== Exercise ==
Write out the listing below again, precisely as it is given.

** BEGIN Records shown **

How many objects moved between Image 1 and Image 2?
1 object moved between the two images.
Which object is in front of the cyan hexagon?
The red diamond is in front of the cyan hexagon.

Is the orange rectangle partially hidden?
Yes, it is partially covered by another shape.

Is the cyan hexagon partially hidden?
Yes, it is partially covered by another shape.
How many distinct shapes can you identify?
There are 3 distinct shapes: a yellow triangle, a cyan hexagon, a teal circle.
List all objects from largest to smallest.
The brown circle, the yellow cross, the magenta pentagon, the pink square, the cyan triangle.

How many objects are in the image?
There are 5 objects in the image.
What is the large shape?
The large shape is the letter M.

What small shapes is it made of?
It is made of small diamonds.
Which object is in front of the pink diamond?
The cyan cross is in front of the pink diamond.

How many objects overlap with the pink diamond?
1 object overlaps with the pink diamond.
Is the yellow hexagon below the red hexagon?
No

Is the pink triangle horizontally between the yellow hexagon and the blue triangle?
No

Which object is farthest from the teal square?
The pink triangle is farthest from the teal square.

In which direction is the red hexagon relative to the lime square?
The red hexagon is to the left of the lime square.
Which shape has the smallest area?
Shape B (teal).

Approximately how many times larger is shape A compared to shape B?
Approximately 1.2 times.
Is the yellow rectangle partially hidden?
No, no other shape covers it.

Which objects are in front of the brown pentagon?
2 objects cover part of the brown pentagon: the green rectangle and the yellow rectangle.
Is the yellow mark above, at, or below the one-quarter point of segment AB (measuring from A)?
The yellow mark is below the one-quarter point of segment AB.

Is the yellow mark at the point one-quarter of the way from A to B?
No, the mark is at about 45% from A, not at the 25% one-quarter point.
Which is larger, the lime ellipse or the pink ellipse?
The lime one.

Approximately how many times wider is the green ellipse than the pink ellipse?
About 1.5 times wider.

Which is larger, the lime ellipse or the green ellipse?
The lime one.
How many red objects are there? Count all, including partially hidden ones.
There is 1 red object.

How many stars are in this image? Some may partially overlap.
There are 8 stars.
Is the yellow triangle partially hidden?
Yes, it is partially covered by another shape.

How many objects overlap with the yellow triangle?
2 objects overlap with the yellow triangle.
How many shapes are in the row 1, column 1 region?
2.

** END Records shown **

== In response ==
How many objects moved between Image 1 and Image 2?
1 object moved between the two images.
Which object is in front of the cyan hexagon?
The red diamond is in front of the cyan hexagon.

Is the orange rectangle partially hidden?
Yes, it is partially covered by another shape.

Is the cyan hexagon partially hidden?
Yes, it is partially covered by another shape.
How many distinct shapes can you identify?
There are 3 distinct shapes: a yellow triangle, a cyan hexagon, a teal circle.
List all objects from largest to smallest.
The brown circle, the yellow cross, the magenta pentagon, the pink square, the cyan triangle.

How many objects are in the image?
There are 5 objects in the image.
What is the large shape?
The large shape is the letter M.

What small shapes is it made of?
It is made of small diamonds.
Which object is in front of the pink diamond?
The cyan cross is in front of the pink diamond.

How many objects overlap with the pink diamond?
1 object overlaps with the pink diamond.
Is the yellow hexagon below the red hexagon?
No

Is the pink triangle horizontally between the yellow hexagon and the blue triangle?
No

Which object is farthest from the teal square?
The pink triangle is farthest from the teal square.

In which direction is the red hexagon relative to the lime square?
The red hexagon is to the left of the lime square.
Which shape has the smallest area?
Shape B (teal).

Approximately how many times larger is shape A compared to shape B?
Approximately 1.2 times.
Is the yellow rectangle partially hidden?
No, no other shape covers it.

Which objects are in front of the brown pentagon?
2 objects cover part of the brown pentagon: the green rectangle and the yellow rectangle.
Is the yellow mark above, at, or below the one-quarter point of segment AB (measuring from A)?
The yellow mark is below the one-quarter point of segment AB.

Is the yellow mark at the point one-quarter of the way from A to B?
No, the mark is at about 45% from A, not at the 25% one-quarter point.
Which is larger, the lime ellipse or the pink ellipse?
The lime one.

Approximately how many times wider is the green ellipse than the pink ellipse?
About 1.5 times wider.

Which is larger, the lime ellipse or the green ellipse?
The lime one.
How many red objects are there? Count all, including partially hidden ones.
There is 1 red object.

How many stars are in this image? Some may partially overlap.
There are 8 stars.
Is the yellow triangle partially hidden?
Yes, it is partially covered by another shape.

How many objects overlap with the yellow triangle?
2 objects overlap with the yellow triangle.
How many shapes are in the row 1, column 1 region?
2.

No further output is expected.